Exercise details:
Skip the pictures. Repeat everything else in the records word for word.

--- START Data for this exercise ---

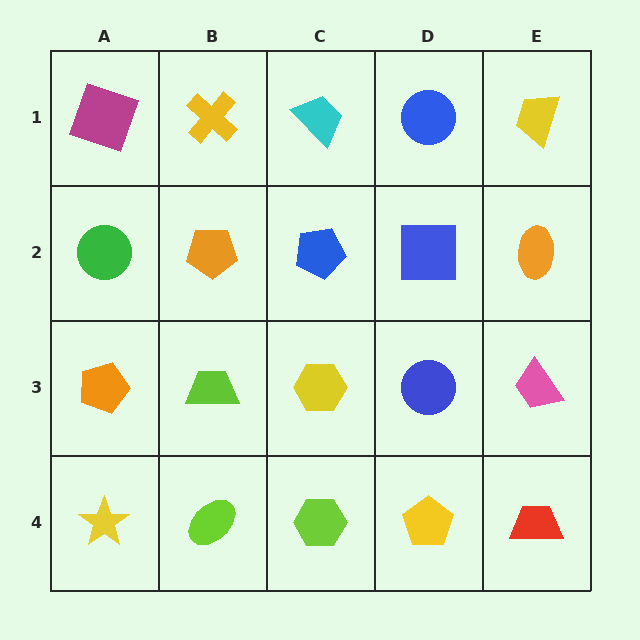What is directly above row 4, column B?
A lime trapezoid.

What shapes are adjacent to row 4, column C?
A yellow hexagon (row 3, column C), a lime ellipse (row 4, column B), a yellow pentagon (row 4, column D).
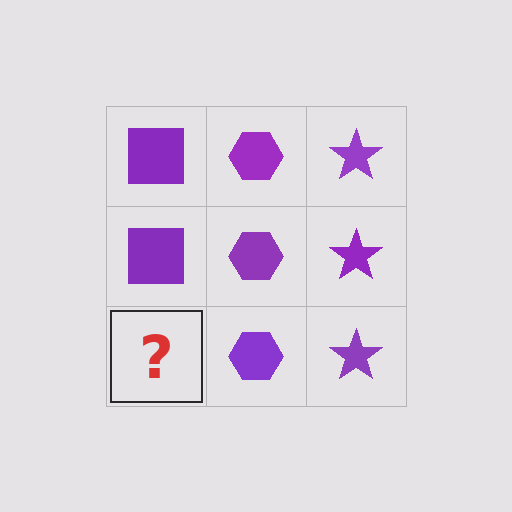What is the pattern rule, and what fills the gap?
The rule is that each column has a consistent shape. The gap should be filled with a purple square.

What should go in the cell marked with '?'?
The missing cell should contain a purple square.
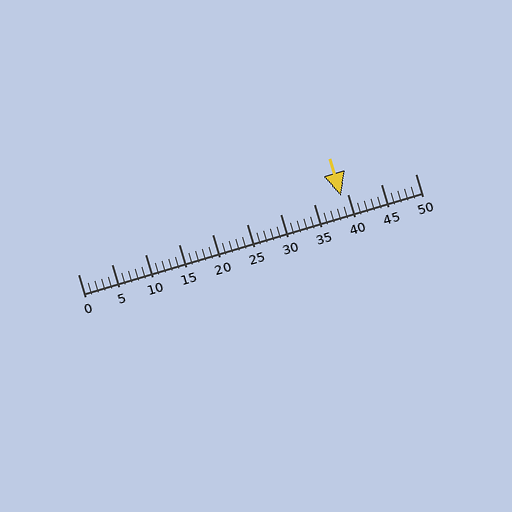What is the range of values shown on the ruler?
The ruler shows values from 0 to 50.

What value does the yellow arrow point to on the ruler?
The yellow arrow points to approximately 39.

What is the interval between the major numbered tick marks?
The major tick marks are spaced 5 units apart.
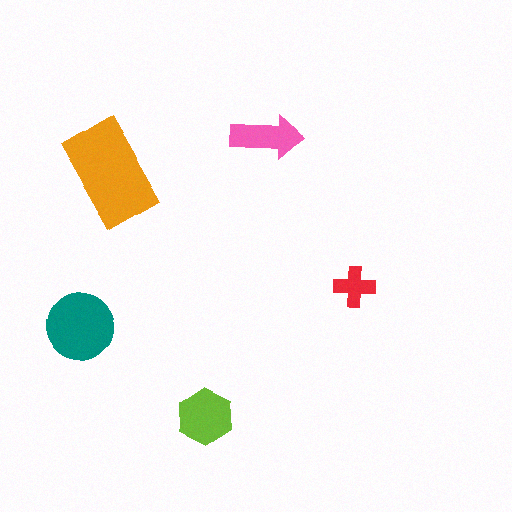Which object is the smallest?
The red cross.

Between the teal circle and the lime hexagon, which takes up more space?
The teal circle.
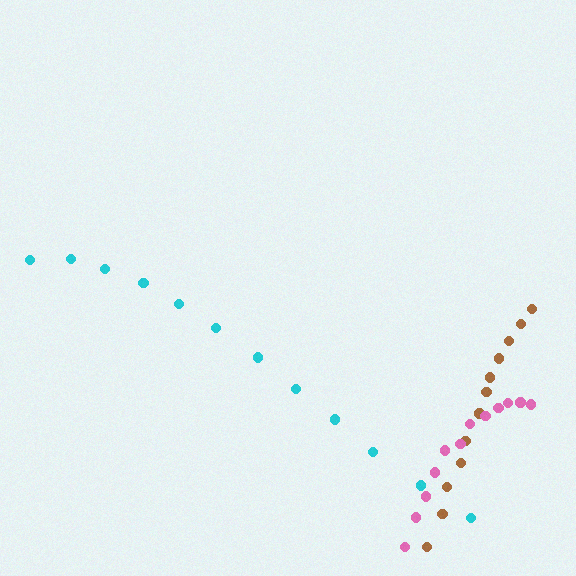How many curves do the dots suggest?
There are 3 distinct paths.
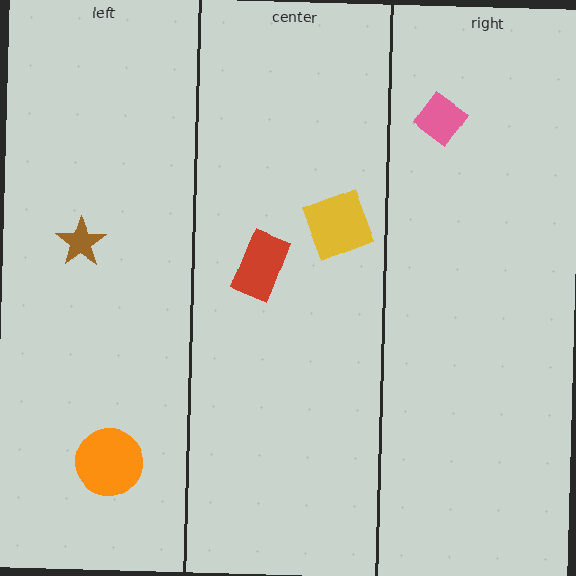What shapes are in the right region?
The pink diamond.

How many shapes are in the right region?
1.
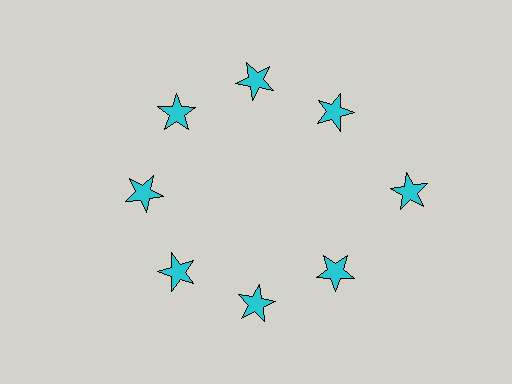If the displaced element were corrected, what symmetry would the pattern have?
It would have 8-fold rotational symmetry — the pattern would map onto itself every 45 degrees.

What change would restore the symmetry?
The symmetry would be restored by moving it inward, back onto the ring so that all 8 stars sit at equal angles and equal distance from the center.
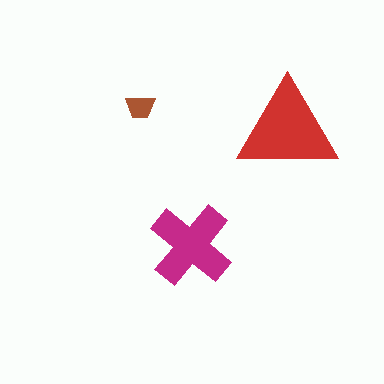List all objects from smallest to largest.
The brown trapezoid, the magenta cross, the red triangle.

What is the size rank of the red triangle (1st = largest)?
1st.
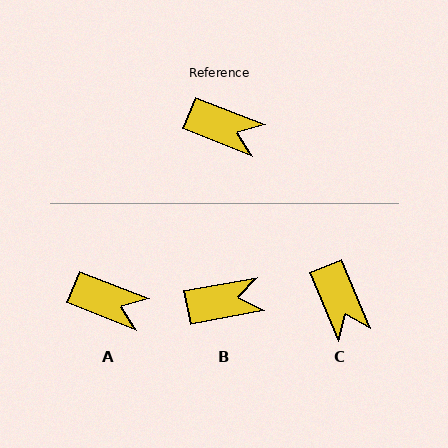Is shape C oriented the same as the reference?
No, it is off by about 46 degrees.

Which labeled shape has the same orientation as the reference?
A.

--- END Data for this exercise ---

Solution to the problem:
What is directly above row 4, column B?
A lime trapezoid.

What shapes are adjacent to row 4, column C?
A yellow hexagon (row 3, column C), a lime ellipse (row 4, column B), a yellow pentagon (row 4, column D).
What is the pattern rule, and what fills the gap?
The rule is that each column has a consistent shape. The gap should be filled with a purple square.

What should go in the cell marked with '?'?
The missing cell should contain a purple square.
What is the range of values shown on the ruler?
The ruler shows values from 0 to 50.

What value does the yellow arrow point to on the ruler?
The yellow arrow points to approximately 39.

What is the interval between the major numbered tick marks?
The major tick marks are spaced 5 units apart.
Which object is the smallest?
The red cross.

Between the teal circle and the lime hexagon, which takes up more space?
The teal circle.
How many curves do the dots suggest?
There are 3 distinct paths.
What shapes are in the right region?
The pink diamond.

How many shapes are in the right region?
1.
If the displaced element were corrected, what symmetry would the pattern have?
It would have 8-fold rotational symmetry — the pattern would map onto itself every 45 degrees.

What change would restore the symmetry?
The symmetry would be restored by moving it inward, back onto the ring so that all 8 stars sit at equal angles and equal distance from the center.
List all objects from smallest to largest.
The brown trapezoid, the magenta cross, the red triangle.

What is the size rank of the red triangle (1st = largest)?
1st.
Is shape C oriented the same as the reference?
No, it is off by about 46 degrees.

Which labeled shape has the same orientation as the reference?
A.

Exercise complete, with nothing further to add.